-- Start LISTED RECORDS --
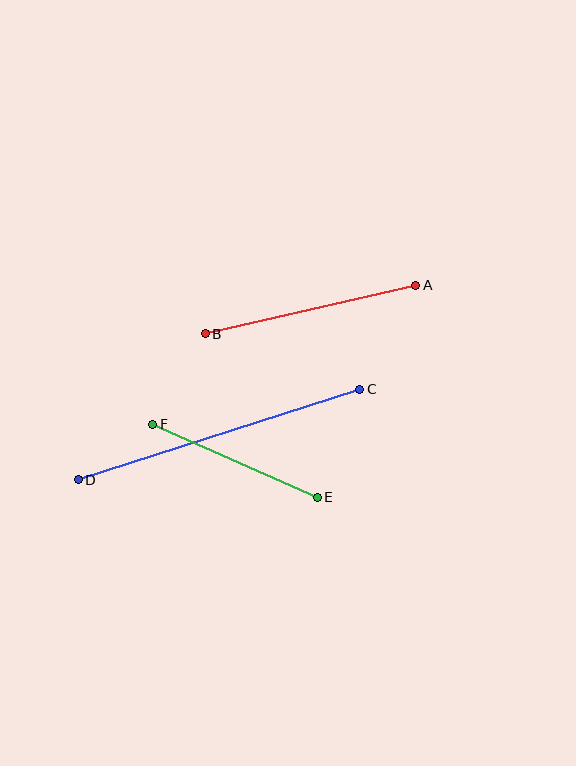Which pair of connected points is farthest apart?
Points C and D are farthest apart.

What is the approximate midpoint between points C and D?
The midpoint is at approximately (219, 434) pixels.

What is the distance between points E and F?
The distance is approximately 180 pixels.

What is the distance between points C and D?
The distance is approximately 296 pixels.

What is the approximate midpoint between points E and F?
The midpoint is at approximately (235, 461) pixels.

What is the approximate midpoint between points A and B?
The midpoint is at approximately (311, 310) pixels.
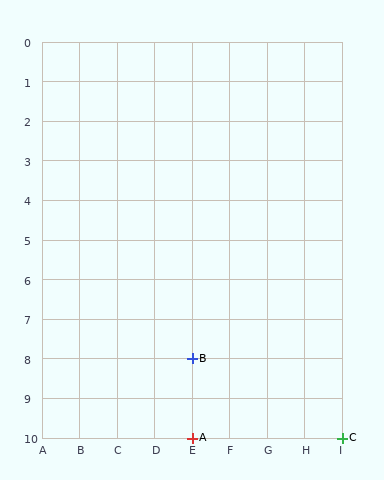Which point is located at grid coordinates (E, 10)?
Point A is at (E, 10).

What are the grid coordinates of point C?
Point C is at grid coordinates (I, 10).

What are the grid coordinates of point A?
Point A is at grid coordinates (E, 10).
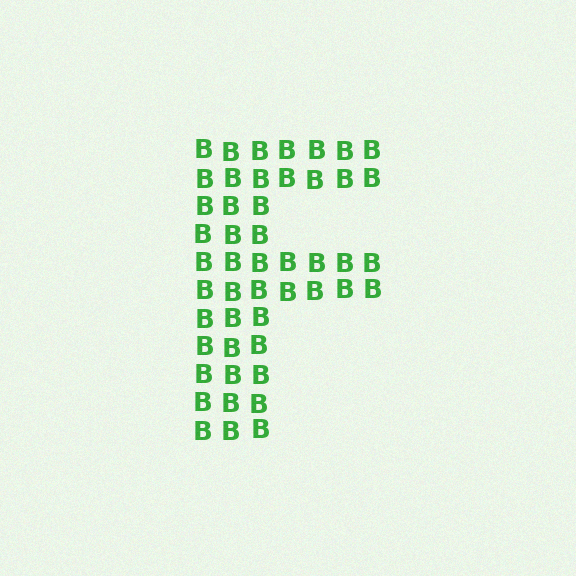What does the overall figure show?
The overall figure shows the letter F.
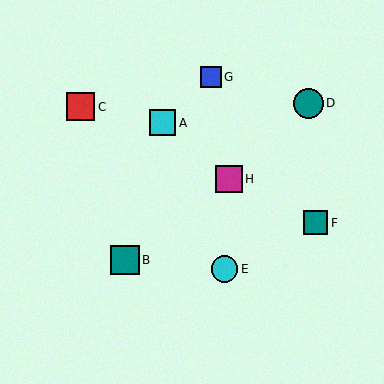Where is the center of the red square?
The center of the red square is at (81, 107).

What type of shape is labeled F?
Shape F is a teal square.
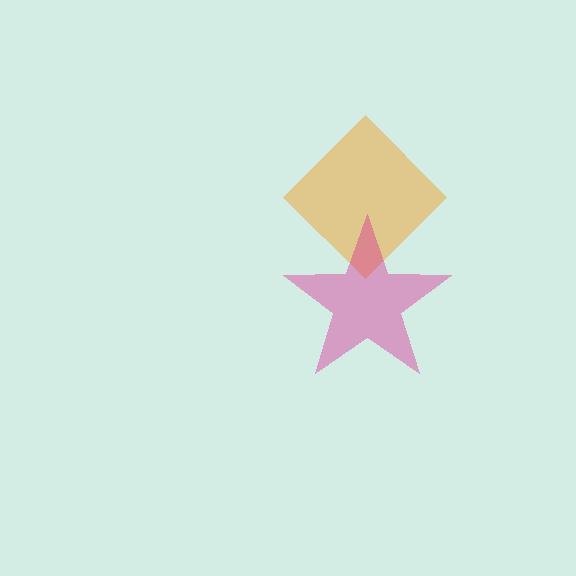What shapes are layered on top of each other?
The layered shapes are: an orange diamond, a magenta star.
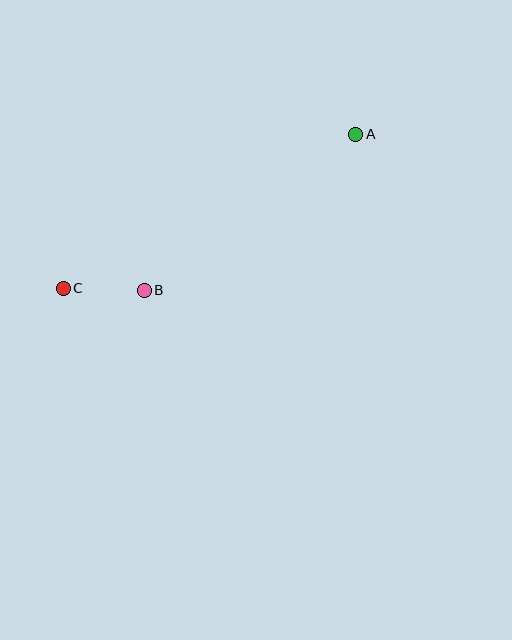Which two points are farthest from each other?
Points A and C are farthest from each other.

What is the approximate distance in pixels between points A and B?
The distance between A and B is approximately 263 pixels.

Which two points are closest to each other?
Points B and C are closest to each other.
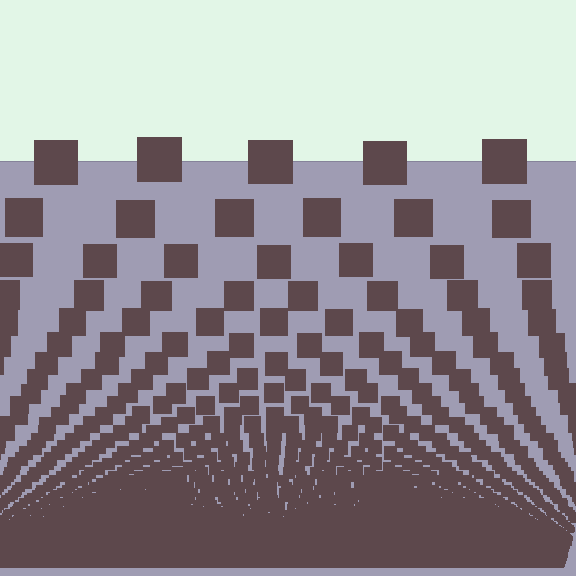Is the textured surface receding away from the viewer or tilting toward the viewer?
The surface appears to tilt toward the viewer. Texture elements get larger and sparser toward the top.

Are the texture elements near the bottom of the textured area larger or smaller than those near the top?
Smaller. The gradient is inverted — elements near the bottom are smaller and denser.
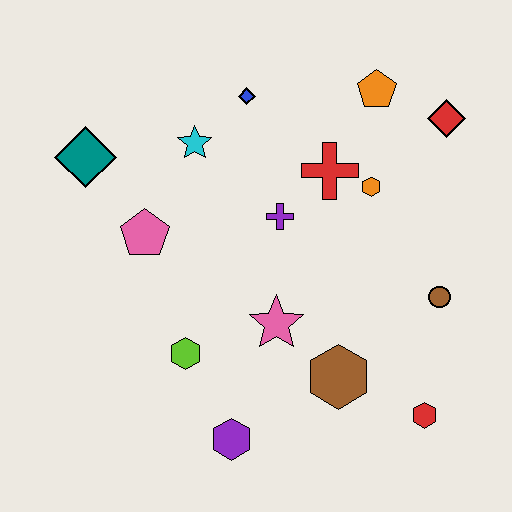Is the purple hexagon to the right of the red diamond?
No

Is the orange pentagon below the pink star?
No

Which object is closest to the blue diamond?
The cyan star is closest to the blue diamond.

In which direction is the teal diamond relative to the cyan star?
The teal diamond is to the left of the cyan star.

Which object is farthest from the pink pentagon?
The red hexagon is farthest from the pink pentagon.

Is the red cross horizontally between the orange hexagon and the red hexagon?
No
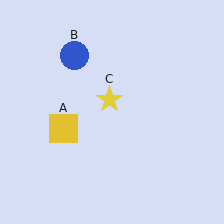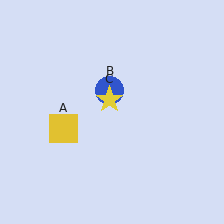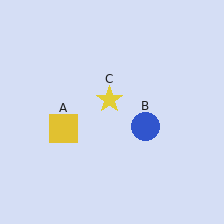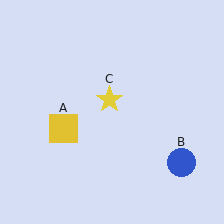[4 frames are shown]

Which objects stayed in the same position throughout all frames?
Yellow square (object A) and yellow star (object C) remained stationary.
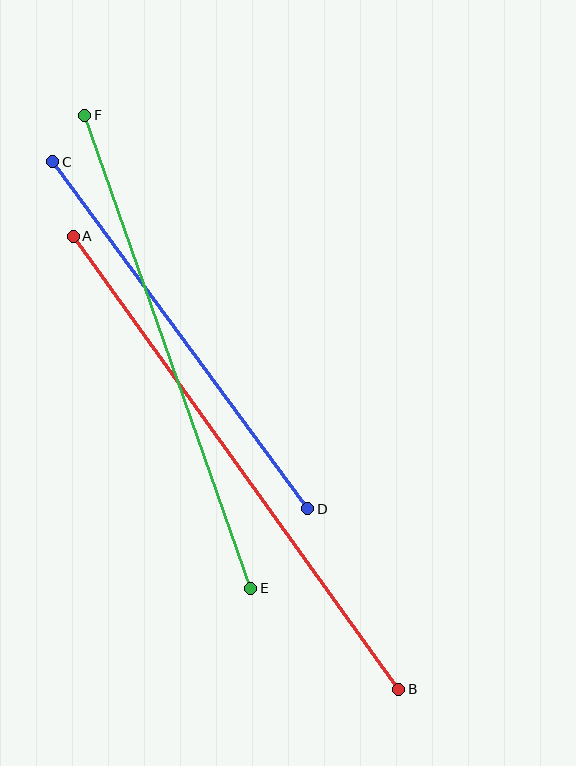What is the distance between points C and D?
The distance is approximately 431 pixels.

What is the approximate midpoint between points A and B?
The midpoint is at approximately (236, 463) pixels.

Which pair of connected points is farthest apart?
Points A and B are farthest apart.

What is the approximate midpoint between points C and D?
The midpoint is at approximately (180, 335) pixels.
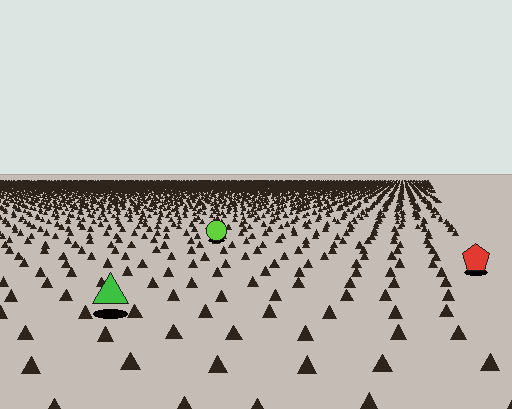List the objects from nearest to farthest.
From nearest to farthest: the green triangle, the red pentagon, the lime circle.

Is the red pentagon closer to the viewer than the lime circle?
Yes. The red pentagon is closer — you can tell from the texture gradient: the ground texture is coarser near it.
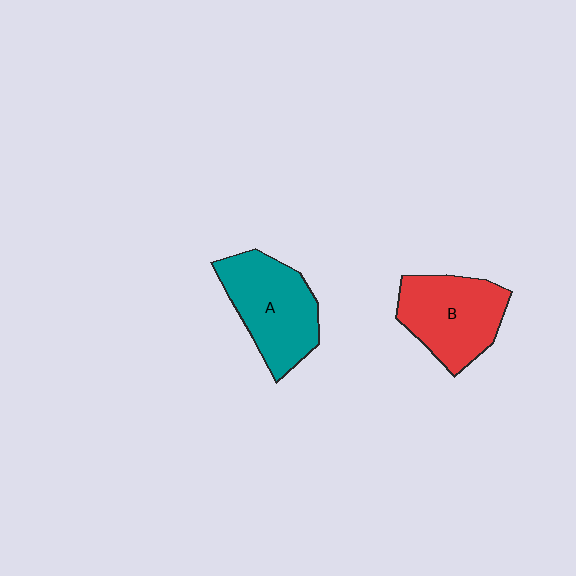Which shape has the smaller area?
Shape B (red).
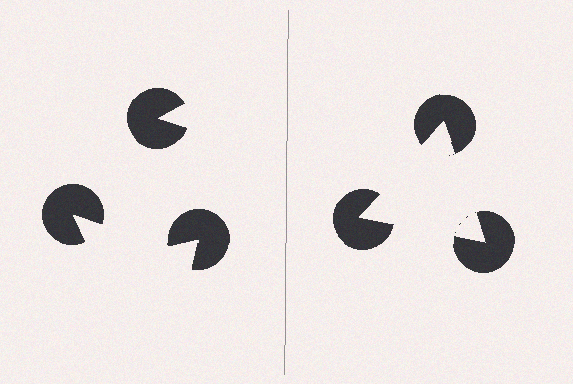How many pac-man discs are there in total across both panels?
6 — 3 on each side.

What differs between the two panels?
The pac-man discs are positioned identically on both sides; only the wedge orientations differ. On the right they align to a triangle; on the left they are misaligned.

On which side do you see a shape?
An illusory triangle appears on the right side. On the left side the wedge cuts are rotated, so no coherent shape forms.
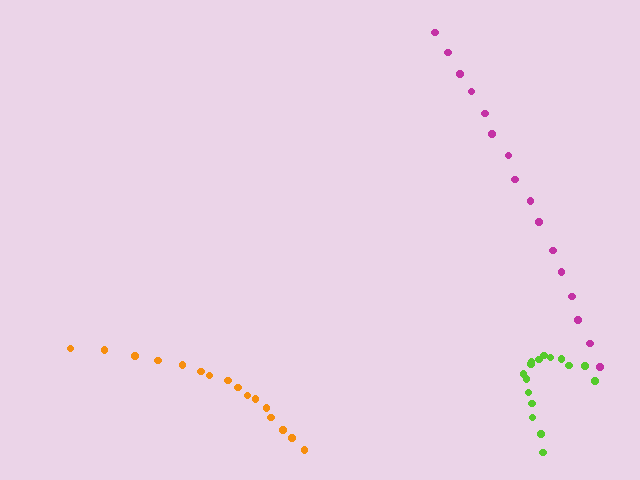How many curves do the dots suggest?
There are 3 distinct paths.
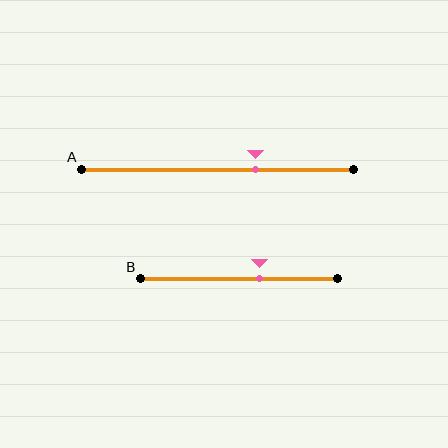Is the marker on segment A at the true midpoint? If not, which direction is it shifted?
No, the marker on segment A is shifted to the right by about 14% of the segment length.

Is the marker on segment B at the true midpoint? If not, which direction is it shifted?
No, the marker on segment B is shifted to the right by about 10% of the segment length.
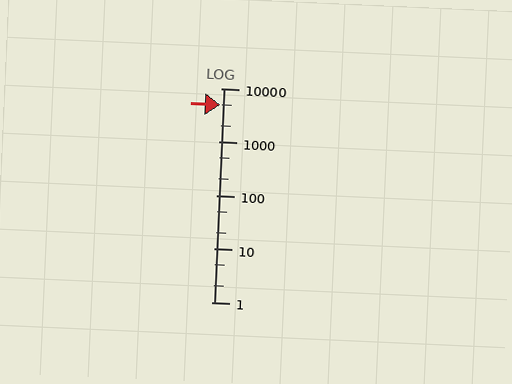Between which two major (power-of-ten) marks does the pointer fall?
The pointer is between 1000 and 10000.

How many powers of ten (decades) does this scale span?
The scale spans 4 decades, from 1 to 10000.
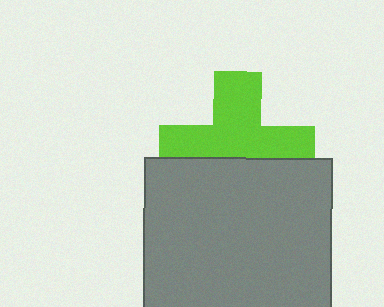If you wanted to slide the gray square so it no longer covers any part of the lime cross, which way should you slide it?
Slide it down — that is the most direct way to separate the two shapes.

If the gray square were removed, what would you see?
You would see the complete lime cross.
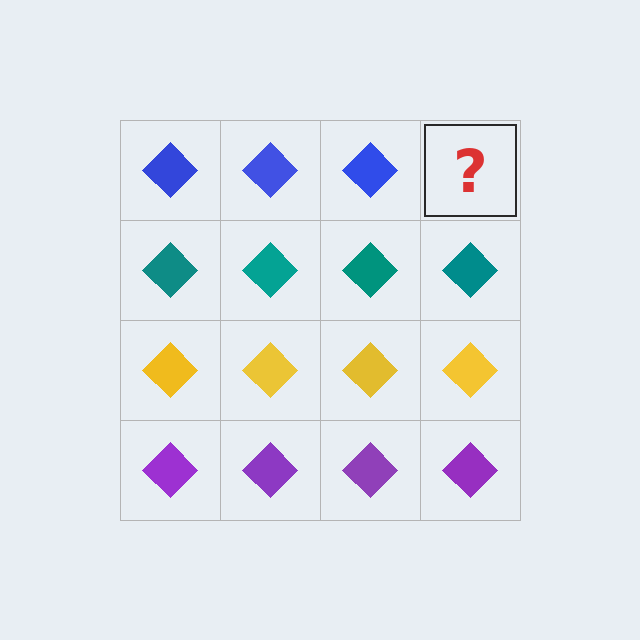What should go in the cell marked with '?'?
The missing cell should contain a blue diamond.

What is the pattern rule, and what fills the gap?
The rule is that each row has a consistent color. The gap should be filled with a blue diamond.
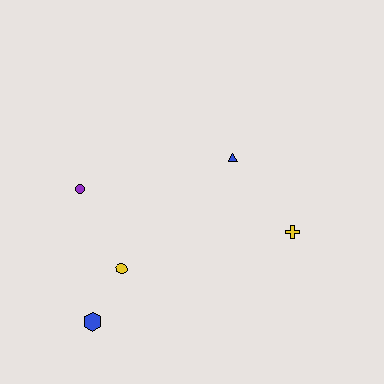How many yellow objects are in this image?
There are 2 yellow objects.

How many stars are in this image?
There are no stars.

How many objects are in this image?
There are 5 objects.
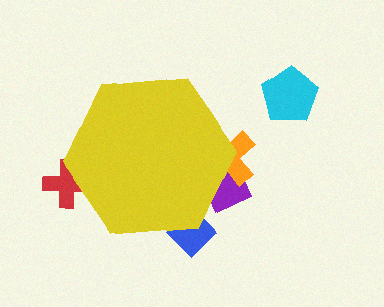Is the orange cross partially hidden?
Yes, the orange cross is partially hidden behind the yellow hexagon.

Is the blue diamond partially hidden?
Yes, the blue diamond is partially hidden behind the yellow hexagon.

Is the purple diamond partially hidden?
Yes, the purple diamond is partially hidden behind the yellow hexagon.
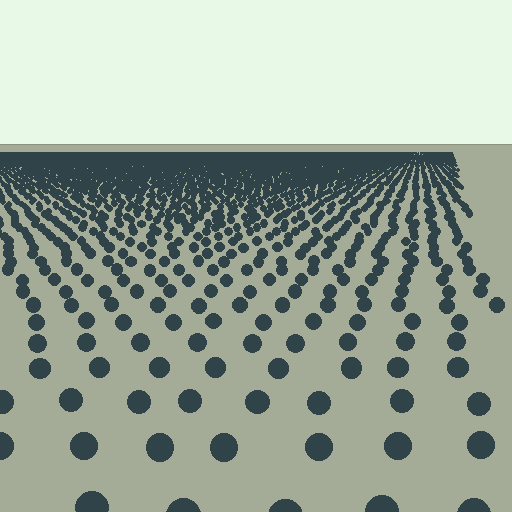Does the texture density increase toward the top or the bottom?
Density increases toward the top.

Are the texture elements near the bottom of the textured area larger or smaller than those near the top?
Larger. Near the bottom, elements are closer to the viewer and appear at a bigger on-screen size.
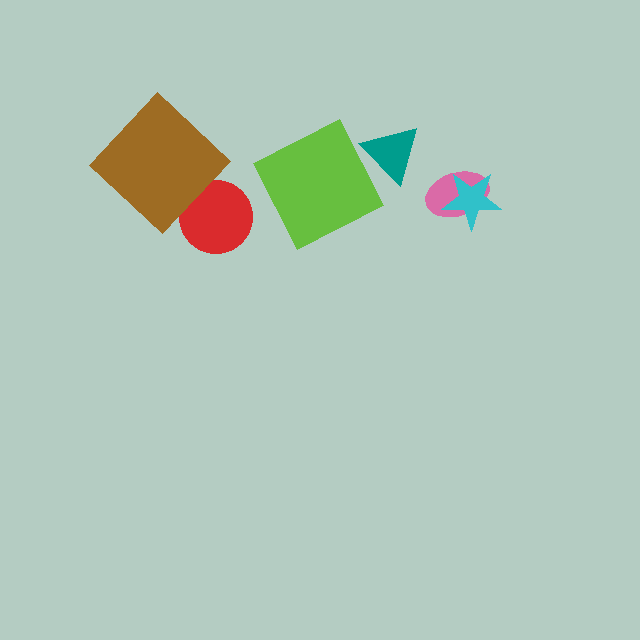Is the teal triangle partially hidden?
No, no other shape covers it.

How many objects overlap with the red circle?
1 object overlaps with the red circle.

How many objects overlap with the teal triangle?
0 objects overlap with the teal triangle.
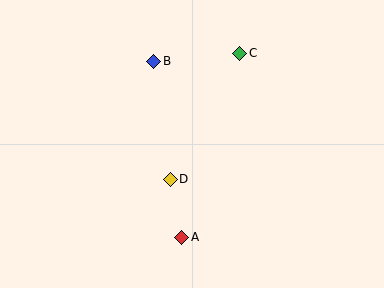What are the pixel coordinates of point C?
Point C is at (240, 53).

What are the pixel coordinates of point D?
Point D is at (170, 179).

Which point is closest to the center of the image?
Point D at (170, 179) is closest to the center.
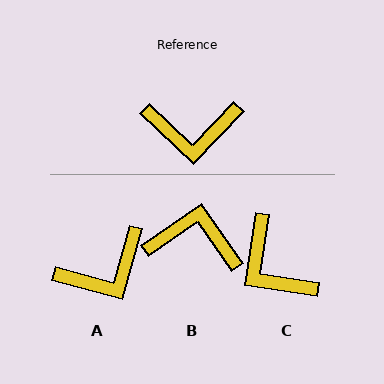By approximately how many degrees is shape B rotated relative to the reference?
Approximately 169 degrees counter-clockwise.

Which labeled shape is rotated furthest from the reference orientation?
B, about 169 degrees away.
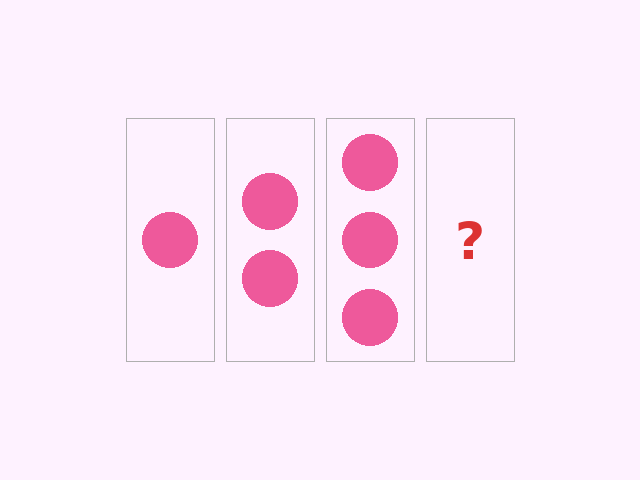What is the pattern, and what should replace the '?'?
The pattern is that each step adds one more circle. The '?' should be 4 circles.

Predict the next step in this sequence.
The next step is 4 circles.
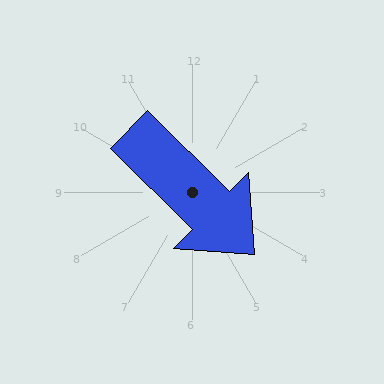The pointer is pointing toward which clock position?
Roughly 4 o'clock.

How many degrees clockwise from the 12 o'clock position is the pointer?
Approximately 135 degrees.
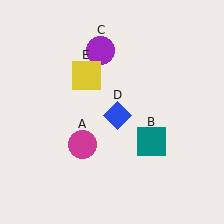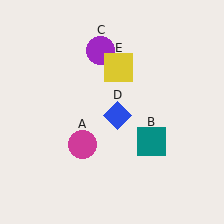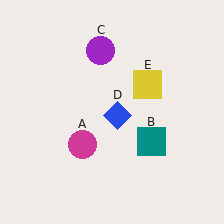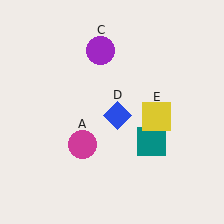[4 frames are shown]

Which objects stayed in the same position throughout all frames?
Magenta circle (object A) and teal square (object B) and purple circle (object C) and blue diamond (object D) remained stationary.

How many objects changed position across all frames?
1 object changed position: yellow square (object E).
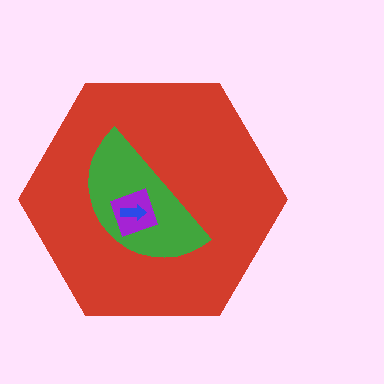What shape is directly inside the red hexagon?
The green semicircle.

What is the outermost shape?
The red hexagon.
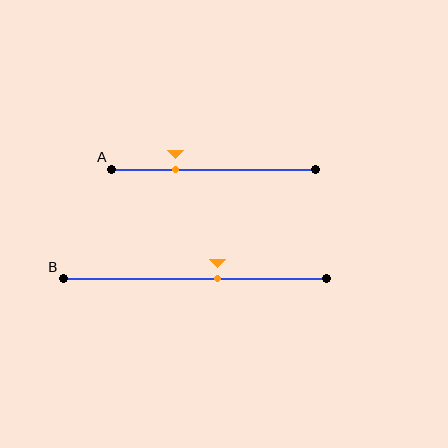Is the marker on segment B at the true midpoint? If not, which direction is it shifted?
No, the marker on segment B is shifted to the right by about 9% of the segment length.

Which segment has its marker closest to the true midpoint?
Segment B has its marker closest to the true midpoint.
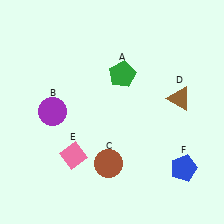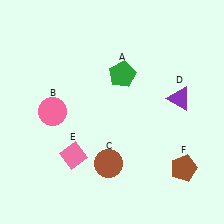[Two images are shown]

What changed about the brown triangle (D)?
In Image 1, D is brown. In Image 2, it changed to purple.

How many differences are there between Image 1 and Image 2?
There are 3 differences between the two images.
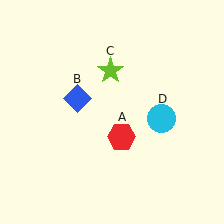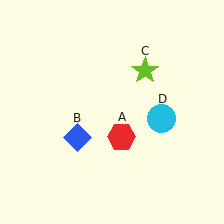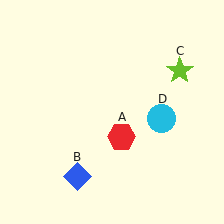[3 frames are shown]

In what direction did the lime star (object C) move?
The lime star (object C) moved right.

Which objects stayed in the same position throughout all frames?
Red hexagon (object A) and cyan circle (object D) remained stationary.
-- End LISTED RECORDS --
SET TASK: Leave out the pictures, and copy only the lines from the one holding "What are the pixel coordinates of point D?" through the one holding "[Two images are shown]", exactly as written.

RESULT FOR THIS TASK:
What are the pixel coordinates of point D?
Point D is at (170, 179).

Which point is closest to the center of the image?
Point D at (170, 179) is closest to the center.
By approximately how many degrees is shape B rotated relative to the reference?
Approximately 169 degrees counter-clockwise.

Which labeled shape is rotated furthest from the reference orientation?
B, about 169 degrees away.
What is the pattern, and what should replace the '?'?
The pattern is that each step adds one more circle. The '?' should be 4 circles.

Predict the next step in this sequence.
The next step is 4 circles.
The pointer is pointing toward which clock position?
Roughly 4 o'clock.

How many degrees clockwise from the 12 o'clock position is the pointer?
Approximately 135 degrees.
[4 frames are shown]

Which objects stayed in the same position throughout all frames?
Magenta circle (object A) and teal square (object B) and purple circle (object C) and blue diamond (object D) remained stationary.

How many objects changed position across all frames?
1 object changed position: yellow square (object E).
What shape is directly inside the red hexagon?
The green semicircle.

What is the outermost shape?
The red hexagon.
Is the marker on segment B at the true midpoint? If not, which direction is it shifted?
No, the marker on segment B is shifted to the right by about 9% of the segment length.

Which segment has its marker closest to the true midpoint?
Segment B has its marker closest to the true midpoint.
[Two images are shown]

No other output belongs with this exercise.